* Start *

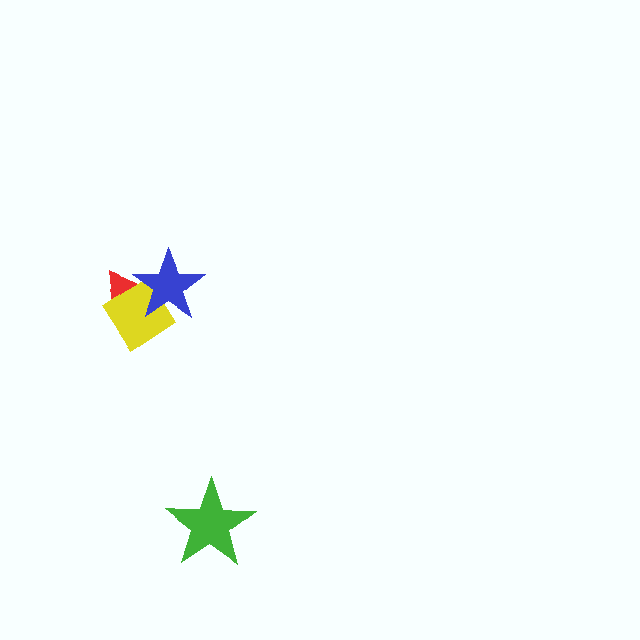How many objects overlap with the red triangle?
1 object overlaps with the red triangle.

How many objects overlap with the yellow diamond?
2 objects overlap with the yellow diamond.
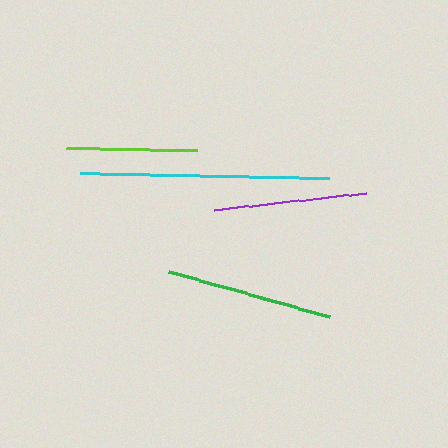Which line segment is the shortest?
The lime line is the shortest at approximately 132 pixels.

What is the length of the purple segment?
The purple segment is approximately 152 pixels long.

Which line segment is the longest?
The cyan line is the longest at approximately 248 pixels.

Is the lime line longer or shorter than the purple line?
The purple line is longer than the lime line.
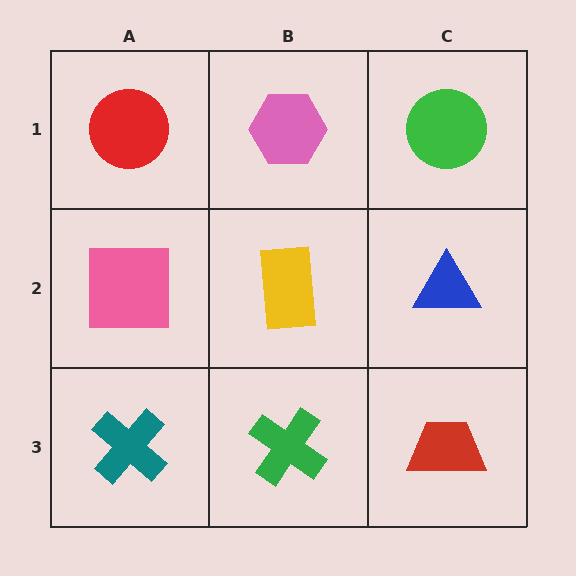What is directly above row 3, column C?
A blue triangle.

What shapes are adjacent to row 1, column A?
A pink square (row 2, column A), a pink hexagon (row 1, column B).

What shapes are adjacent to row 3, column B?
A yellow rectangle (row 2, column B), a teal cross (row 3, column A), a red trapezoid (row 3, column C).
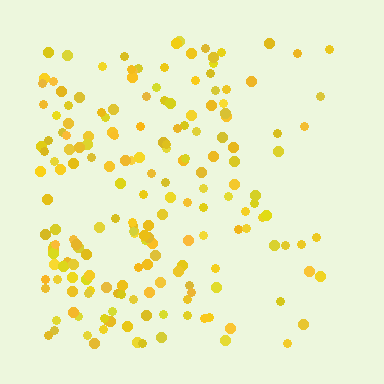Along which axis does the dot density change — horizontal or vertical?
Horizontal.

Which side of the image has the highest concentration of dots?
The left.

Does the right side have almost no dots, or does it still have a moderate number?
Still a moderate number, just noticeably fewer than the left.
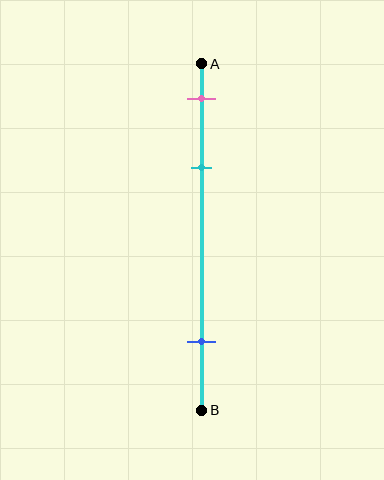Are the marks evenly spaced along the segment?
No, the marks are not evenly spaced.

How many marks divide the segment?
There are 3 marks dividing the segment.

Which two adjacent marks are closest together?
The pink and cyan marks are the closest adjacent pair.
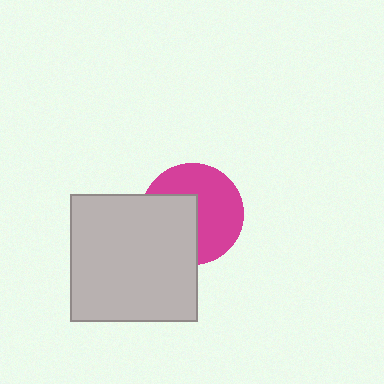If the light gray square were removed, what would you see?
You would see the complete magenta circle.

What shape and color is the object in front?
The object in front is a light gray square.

* End *

**Exercise directions**: Extract the entries in full, exactly as they are, minus the pictures.

**Exercise output**:
How many objects overlap with the red triangle?
1 object overlaps with the red triangle.

How many objects overlap with the yellow diamond?
2 objects overlap with the yellow diamond.
Which line segment is the shortest?
The lime line is the shortest at approximately 132 pixels.

What is the length of the purple segment?
The purple segment is approximately 152 pixels long.

Which line segment is the longest?
The cyan line is the longest at approximately 248 pixels.

Is the lime line longer or shorter than the purple line?
The purple line is longer than the lime line.
What is directly above row 3, column C?
A blue triangle.

What shapes are adjacent to row 1, column A?
A pink square (row 2, column A), a pink hexagon (row 1, column B).

What shapes are adjacent to row 3, column B?
A yellow rectangle (row 2, column B), a teal cross (row 3, column A), a red trapezoid (row 3, column C).
Along which axis does the dot density change — horizontal or vertical?
Horizontal.

Which side of the image has the highest concentration of dots?
The left.

Does the right side have almost no dots, or does it still have a moderate number?
Still a moderate number, just noticeably fewer than the left.
Are the marks evenly spaced along the segment?
No, the marks are not evenly spaced.

How many marks divide the segment?
There are 3 marks dividing the segment.

Which two adjacent marks are closest together?
The pink and cyan marks are the closest adjacent pair.
If the light gray square were removed, what would you see?
You would see the complete magenta circle.

What shape and color is the object in front?
The object in front is a light gray square.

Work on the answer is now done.